--- PROVIDED MATERIAL ---
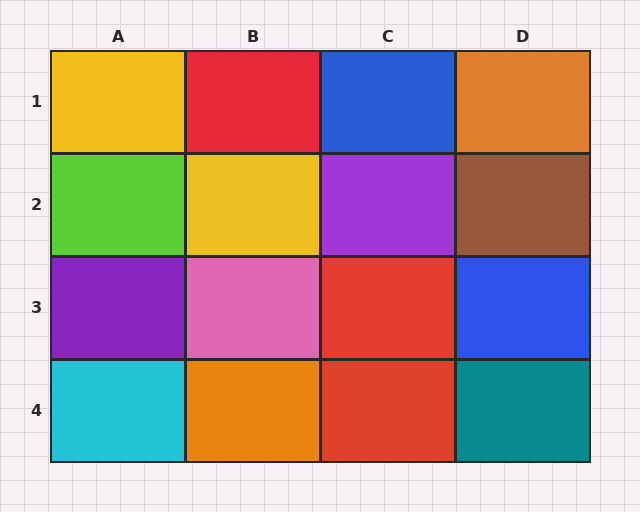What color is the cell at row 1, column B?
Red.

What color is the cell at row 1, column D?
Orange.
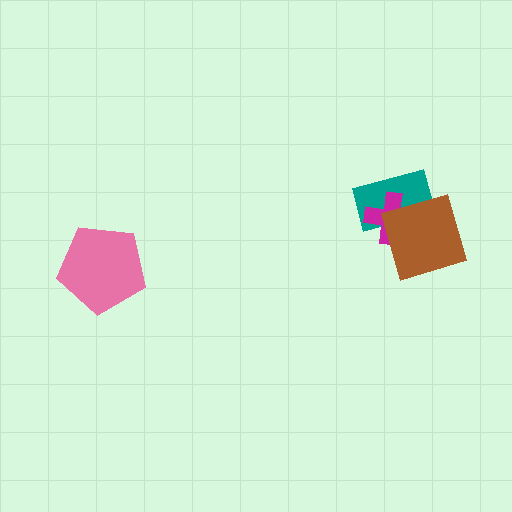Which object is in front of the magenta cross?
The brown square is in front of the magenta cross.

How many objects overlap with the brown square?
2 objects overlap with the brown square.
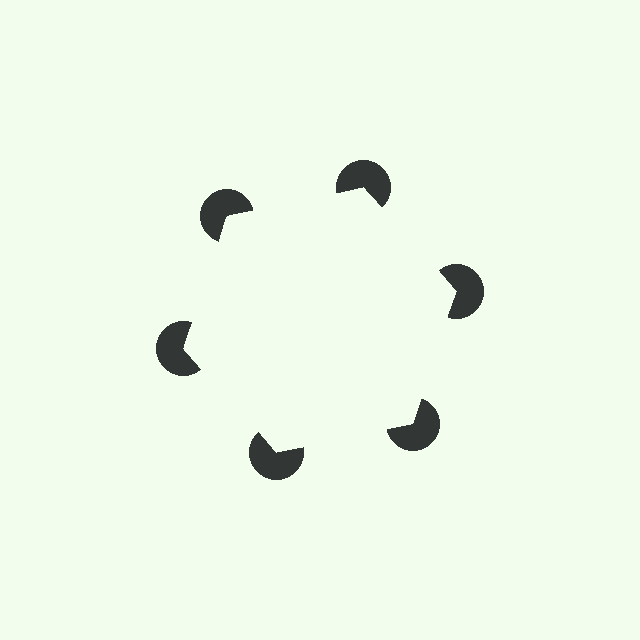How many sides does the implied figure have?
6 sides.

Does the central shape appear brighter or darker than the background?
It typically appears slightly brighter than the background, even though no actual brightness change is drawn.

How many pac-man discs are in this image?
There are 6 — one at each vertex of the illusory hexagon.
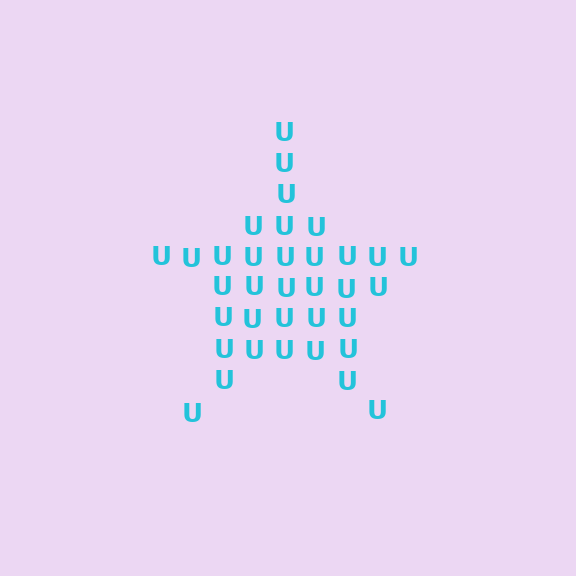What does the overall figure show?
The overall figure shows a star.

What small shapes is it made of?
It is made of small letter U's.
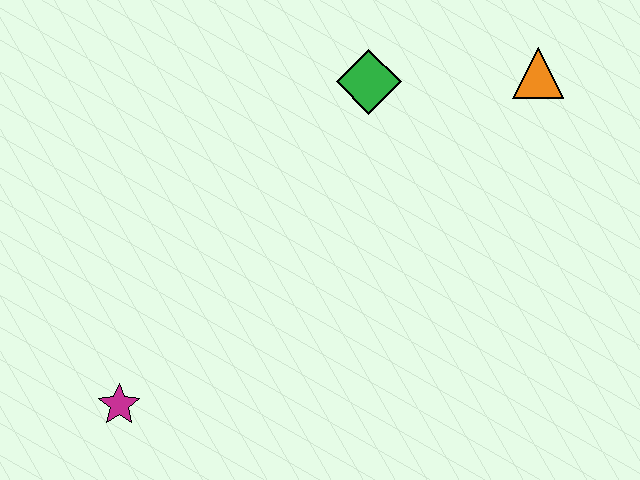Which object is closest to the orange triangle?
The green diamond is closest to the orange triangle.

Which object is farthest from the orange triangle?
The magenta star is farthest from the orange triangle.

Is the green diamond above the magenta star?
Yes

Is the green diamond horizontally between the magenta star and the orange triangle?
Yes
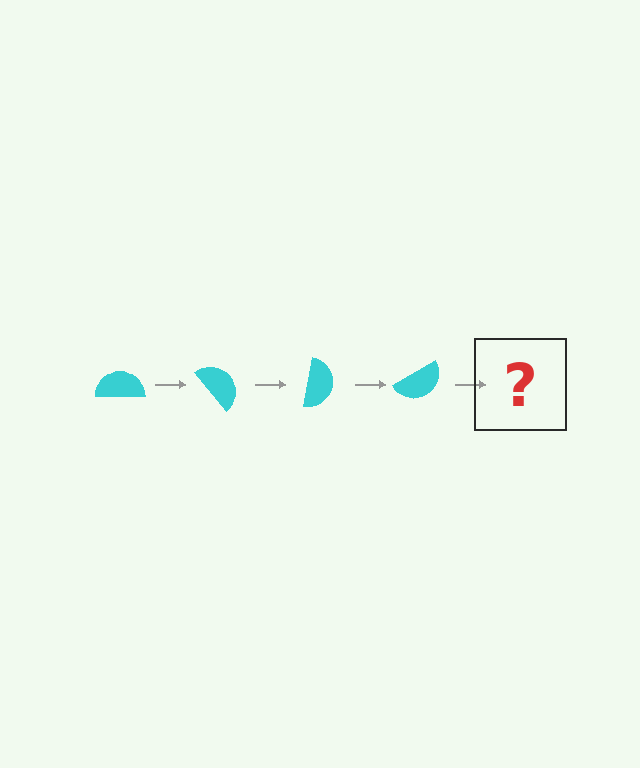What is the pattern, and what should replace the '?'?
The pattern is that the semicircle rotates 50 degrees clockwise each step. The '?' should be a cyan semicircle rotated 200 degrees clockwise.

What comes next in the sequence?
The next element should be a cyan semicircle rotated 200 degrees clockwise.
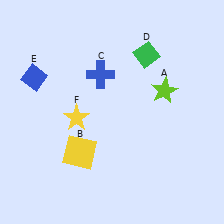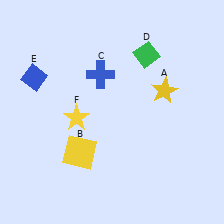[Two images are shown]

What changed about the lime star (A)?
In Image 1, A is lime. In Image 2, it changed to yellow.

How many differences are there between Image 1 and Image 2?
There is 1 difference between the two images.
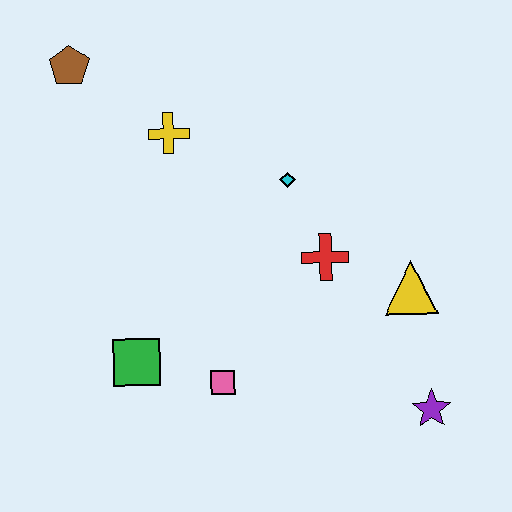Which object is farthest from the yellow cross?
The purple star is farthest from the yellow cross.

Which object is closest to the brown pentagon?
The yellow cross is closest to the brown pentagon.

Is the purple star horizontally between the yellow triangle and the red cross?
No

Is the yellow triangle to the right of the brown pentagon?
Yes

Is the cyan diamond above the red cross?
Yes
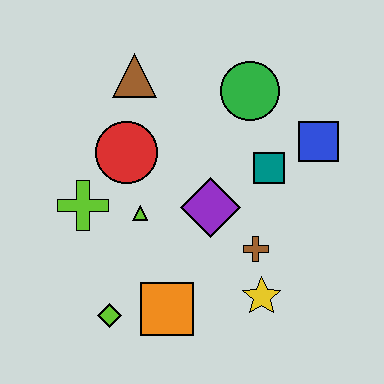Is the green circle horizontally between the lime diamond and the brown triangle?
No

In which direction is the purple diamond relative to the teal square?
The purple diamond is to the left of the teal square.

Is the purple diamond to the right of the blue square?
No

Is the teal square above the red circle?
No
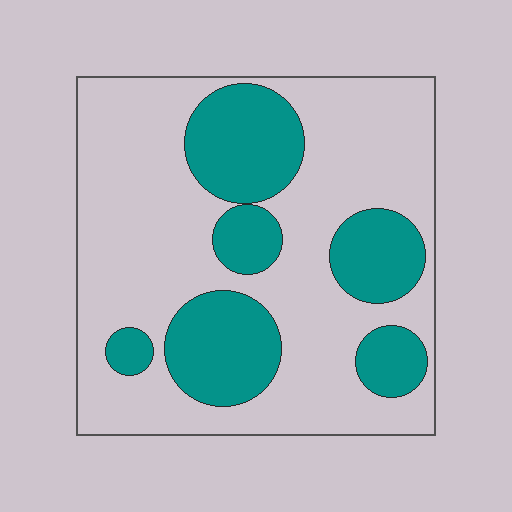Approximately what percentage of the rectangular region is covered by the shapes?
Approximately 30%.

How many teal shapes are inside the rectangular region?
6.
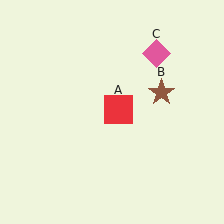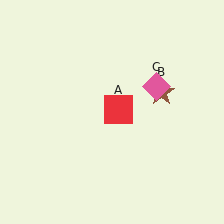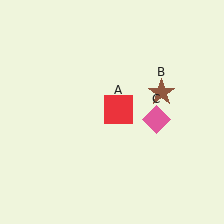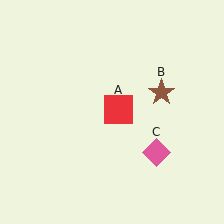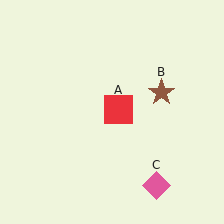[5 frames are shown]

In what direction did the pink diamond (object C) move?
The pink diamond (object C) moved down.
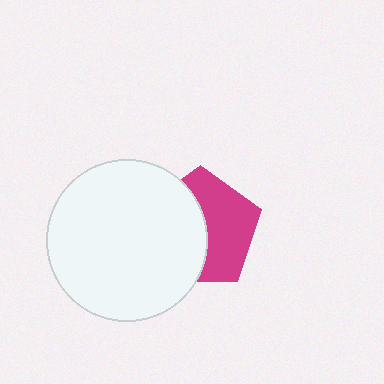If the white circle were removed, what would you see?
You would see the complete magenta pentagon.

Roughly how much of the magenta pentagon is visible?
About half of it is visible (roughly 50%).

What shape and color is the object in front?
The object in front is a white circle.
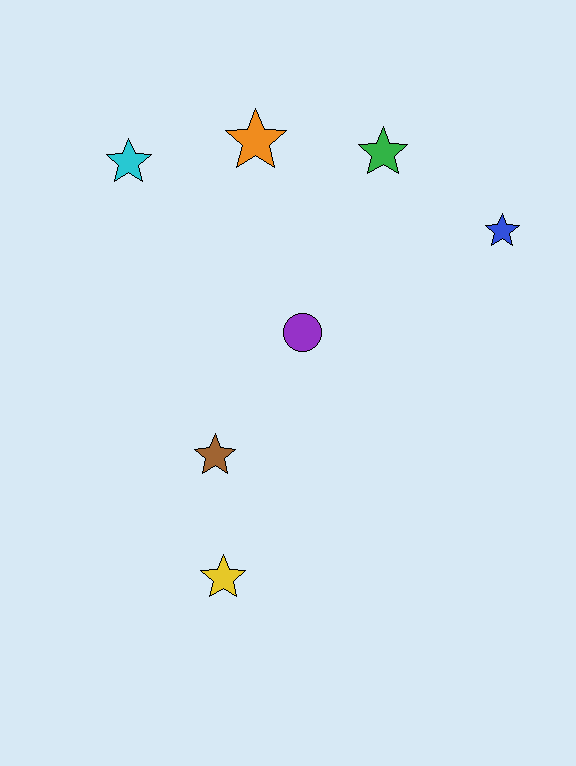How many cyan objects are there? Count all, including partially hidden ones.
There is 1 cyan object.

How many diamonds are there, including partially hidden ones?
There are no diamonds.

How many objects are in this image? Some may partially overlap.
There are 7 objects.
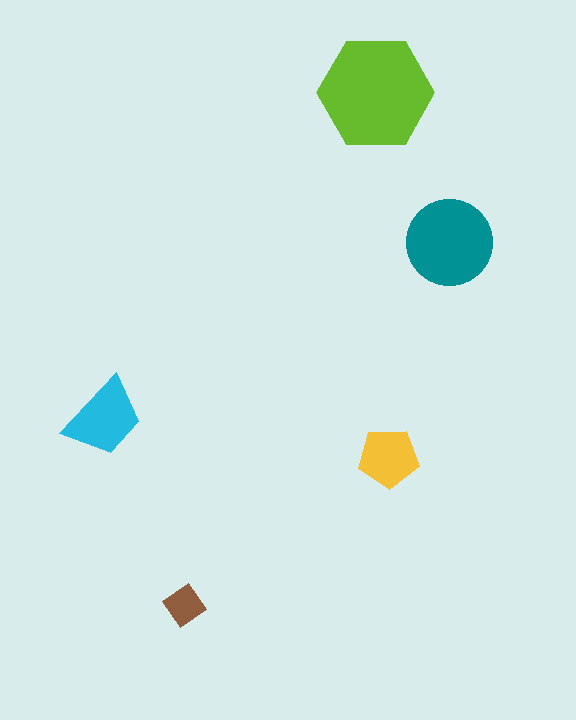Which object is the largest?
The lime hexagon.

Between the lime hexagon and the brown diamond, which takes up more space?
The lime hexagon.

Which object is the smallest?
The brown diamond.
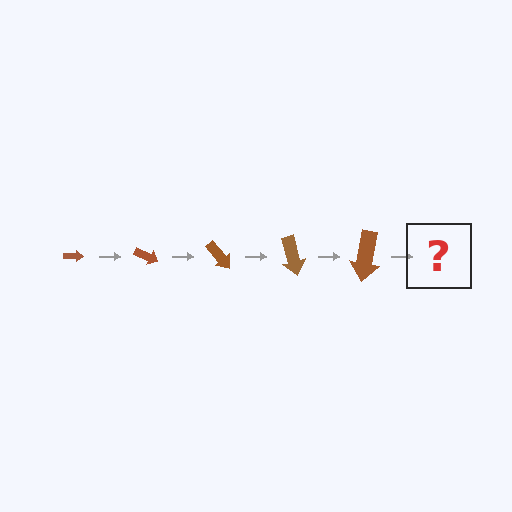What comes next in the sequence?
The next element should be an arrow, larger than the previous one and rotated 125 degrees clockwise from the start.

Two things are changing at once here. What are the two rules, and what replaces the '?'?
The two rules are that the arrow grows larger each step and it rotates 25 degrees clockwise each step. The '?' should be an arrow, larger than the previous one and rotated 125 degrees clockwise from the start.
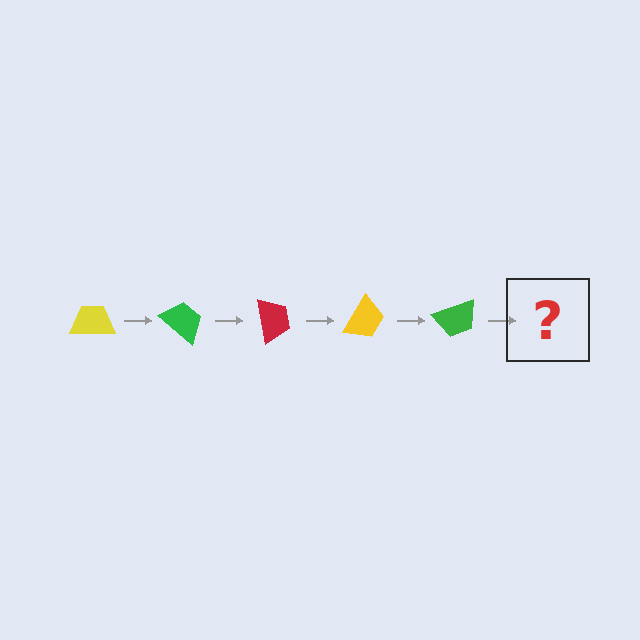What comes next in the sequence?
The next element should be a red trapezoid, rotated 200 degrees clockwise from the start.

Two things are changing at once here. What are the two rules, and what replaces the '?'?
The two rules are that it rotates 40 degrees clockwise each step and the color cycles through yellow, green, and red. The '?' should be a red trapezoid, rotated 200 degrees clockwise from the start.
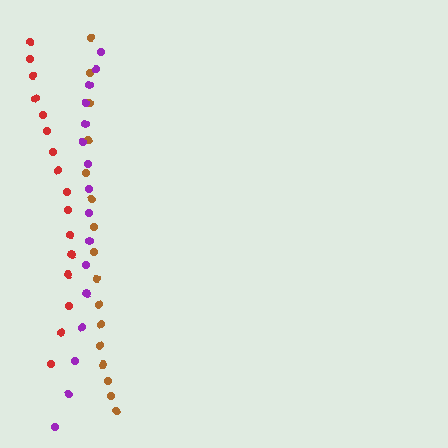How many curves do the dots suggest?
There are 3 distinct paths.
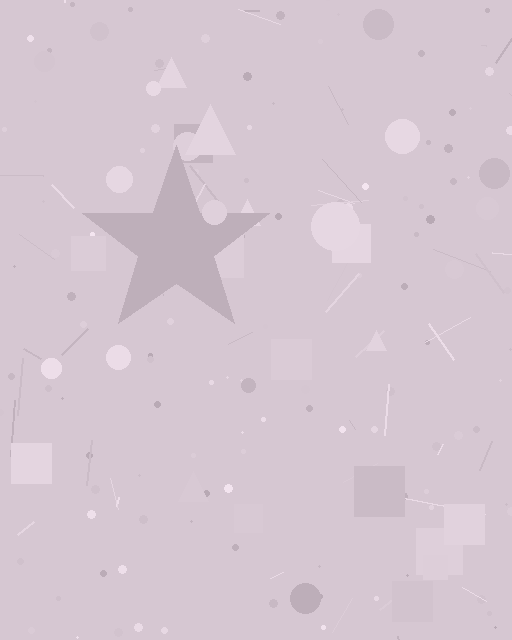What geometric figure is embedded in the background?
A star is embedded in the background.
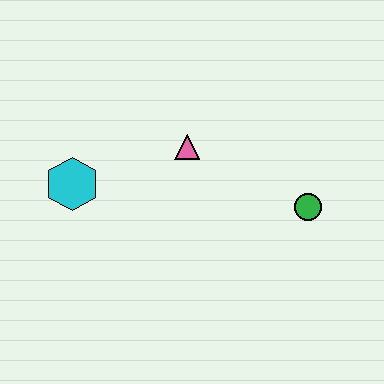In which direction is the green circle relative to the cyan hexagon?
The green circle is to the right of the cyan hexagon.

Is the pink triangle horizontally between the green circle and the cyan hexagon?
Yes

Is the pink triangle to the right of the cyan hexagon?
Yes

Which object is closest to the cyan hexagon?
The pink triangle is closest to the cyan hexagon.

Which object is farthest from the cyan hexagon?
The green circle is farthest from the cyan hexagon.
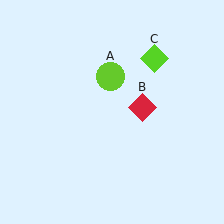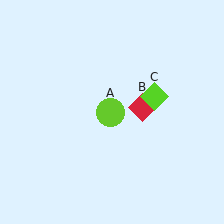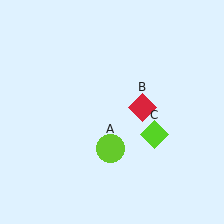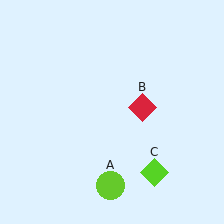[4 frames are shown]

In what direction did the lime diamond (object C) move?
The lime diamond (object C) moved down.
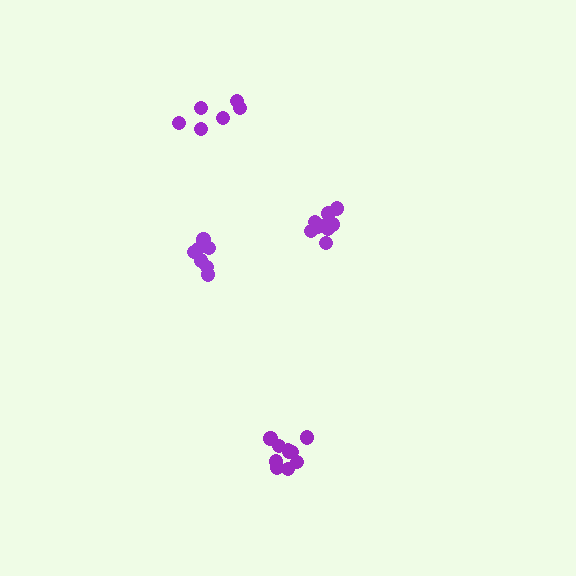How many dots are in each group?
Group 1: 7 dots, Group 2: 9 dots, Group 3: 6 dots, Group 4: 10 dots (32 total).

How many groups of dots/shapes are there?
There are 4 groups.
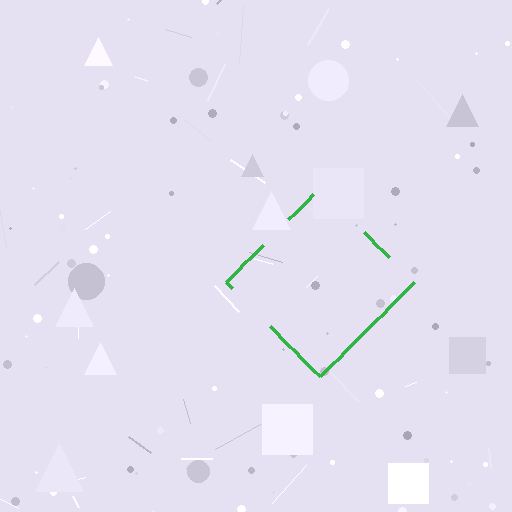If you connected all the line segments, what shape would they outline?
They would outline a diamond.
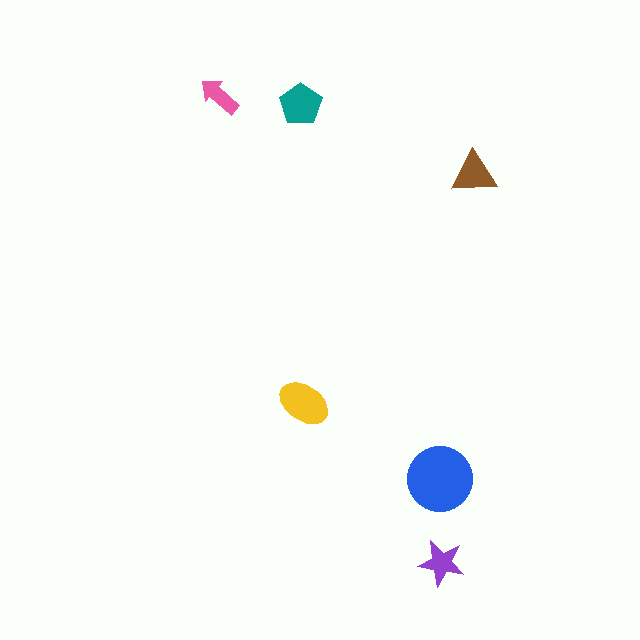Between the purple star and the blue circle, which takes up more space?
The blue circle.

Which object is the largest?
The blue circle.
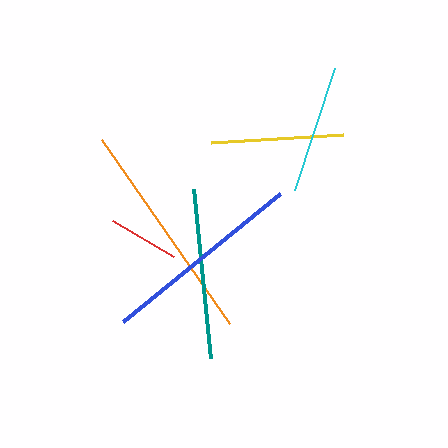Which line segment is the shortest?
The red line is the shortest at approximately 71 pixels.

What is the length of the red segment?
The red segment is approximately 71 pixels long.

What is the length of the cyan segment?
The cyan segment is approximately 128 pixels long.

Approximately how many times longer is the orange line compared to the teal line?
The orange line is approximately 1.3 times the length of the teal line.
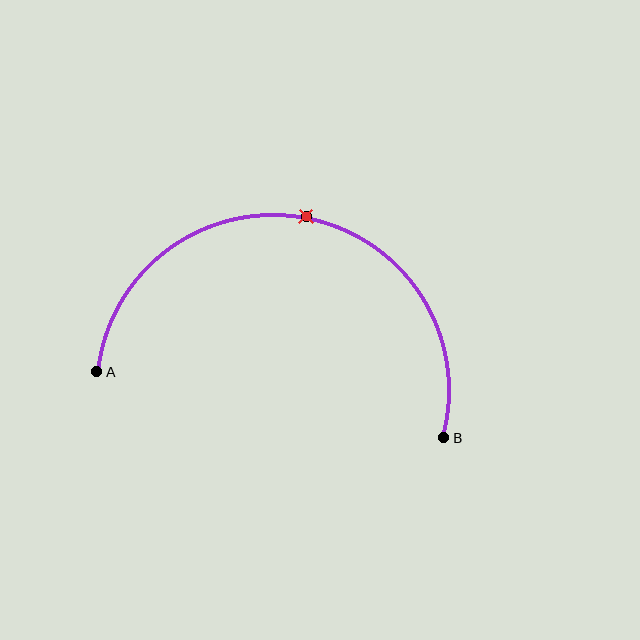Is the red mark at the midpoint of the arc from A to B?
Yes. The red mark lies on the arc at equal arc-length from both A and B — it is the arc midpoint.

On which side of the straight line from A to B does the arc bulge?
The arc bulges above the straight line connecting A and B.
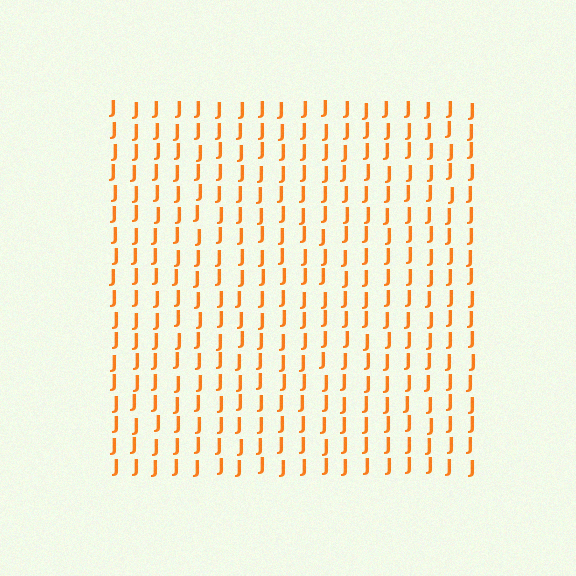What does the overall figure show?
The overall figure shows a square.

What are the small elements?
---
TASK TO COMPLETE: Exactly those lines that run from the line holding "Which line segment is the shortest?" to the end of the listing above, both included, are to be reproduced, with pictures left out.

ANSWER TO THIS TASK:
Which line segment is the shortest?
The red line is the shortest at approximately 71 pixels.

What is the length of the red segment?
The red segment is approximately 71 pixels long.

What is the length of the cyan segment?
The cyan segment is approximately 128 pixels long.

Approximately how many times longer is the orange line compared to the teal line?
The orange line is approximately 1.3 times the length of the teal line.
Is the red mark at the midpoint of the arc from A to B?
Yes. The red mark lies on the arc at equal arc-length from both A and B — it is the arc midpoint.

On which side of the straight line from A to B does the arc bulge?
The arc bulges above the straight line connecting A and B.
What does the overall figure show?
The overall figure shows a square.

What are the small elements?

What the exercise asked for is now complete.